Set problem: Only the lines from the one holding "What shape do you see?" through the one holding "Order the arrows from largest to smallest." are to be retyped, exactly as they appear, with both boundary lines included.

Rows:
════

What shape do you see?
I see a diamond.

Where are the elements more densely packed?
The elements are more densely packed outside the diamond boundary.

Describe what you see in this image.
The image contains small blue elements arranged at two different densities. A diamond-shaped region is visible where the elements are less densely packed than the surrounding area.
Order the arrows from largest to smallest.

════

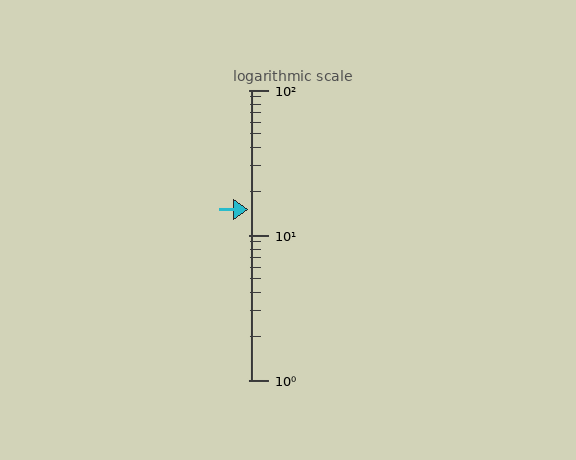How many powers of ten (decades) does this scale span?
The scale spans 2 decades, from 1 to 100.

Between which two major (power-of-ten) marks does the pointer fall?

════

Task result:
What shape do you see?
I see a diamond.

Where are the elements more densely packed?
The elements are more densely packed outside the diamond boundary.

Describe what you see in this image.
The image contains small blue elements arranged at two different densities. A diamond-shaped region is visible where the elements are less densely packed than the surrounding area.
Order the arrows from largest to smallest.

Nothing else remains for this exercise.